## Stated task
Reproduce each line, exactly, from the one containing "[4 frames are shown]" through the end of the material. Exclude pictures.

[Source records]
§ §

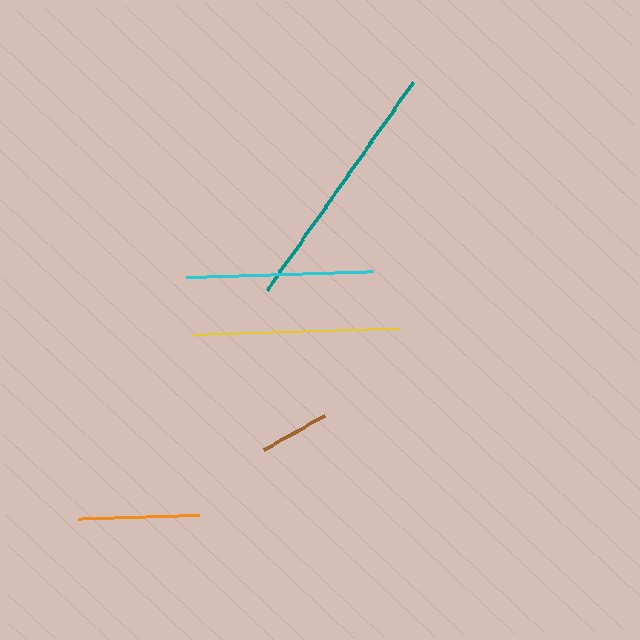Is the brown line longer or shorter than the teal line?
The teal line is longer than the brown line.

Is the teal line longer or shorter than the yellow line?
The teal line is longer than the yellow line.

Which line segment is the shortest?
The brown line is the shortest at approximately 70 pixels.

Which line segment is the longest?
The teal line is the longest at approximately 254 pixels.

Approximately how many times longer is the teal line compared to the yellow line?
The teal line is approximately 1.2 times the length of the yellow line.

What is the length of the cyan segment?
The cyan segment is approximately 187 pixels long.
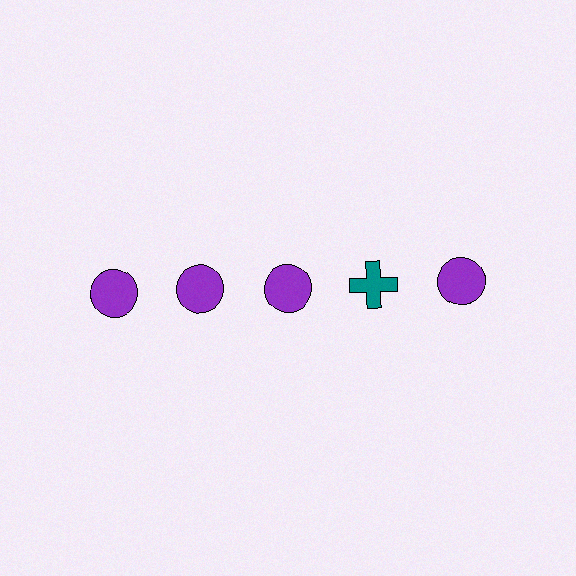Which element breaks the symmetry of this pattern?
The teal cross in the top row, second from right column breaks the symmetry. All other shapes are purple circles.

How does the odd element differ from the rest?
It differs in both color (teal instead of purple) and shape (cross instead of circle).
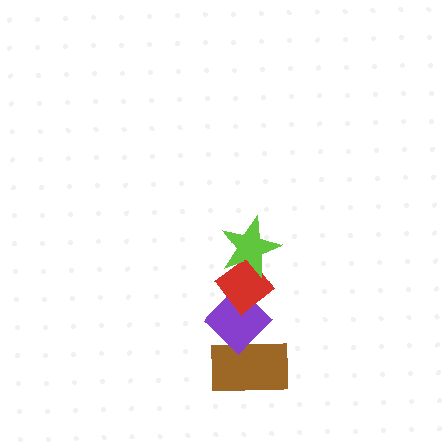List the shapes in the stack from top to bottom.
From top to bottom: the lime star, the red diamond, the purple diamond, the brown rectangle.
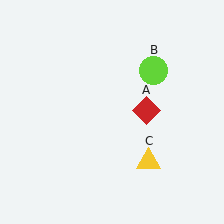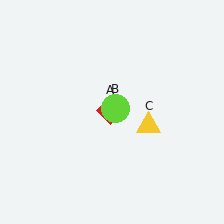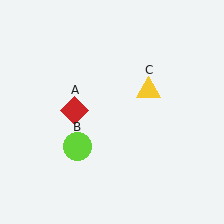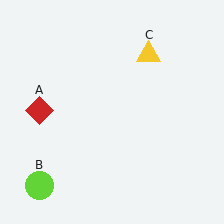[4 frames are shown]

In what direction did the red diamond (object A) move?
The red diamond (object A) moved left.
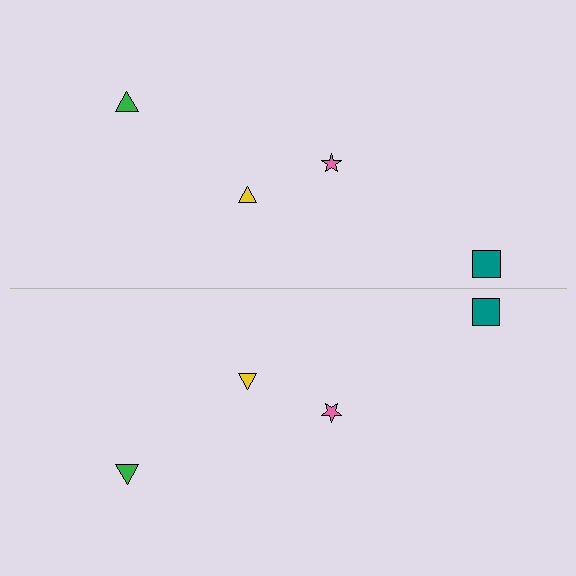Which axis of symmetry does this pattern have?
The pattern has a horizontal axis of symmetry running through the center of the image.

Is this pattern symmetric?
Yes, this pattern has bilateral (reflection) symmetry.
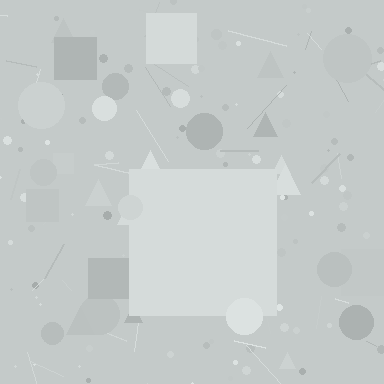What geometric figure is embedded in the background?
A square is embedded in the background.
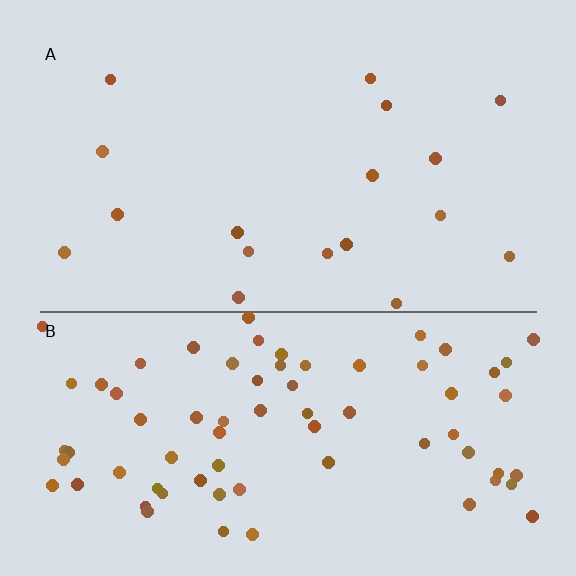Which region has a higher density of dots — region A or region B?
B (the bottom).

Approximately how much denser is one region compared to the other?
Approximately 4.2× — region B over region A.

§ §

## Finished task
[4 frames are shown]

In what direction did the red diamond (object A) move?
The red diamond (object A) moved left.
Which axis of symmetry does this pattern have?
The pattern has a horizontal axis of symmetry running through the center of the image.

Is this pattern symmetric?
Yes, this pattern has bilateral (reflection) symmetry.
What geometric figure is embedded in the background?
A square is embedded in the background.
Which region has a higher density of dots — region A or region B?
B (the bottom).

Approximately how much denser is one region compared to the other?
Approximately 4.2× — region B over region A.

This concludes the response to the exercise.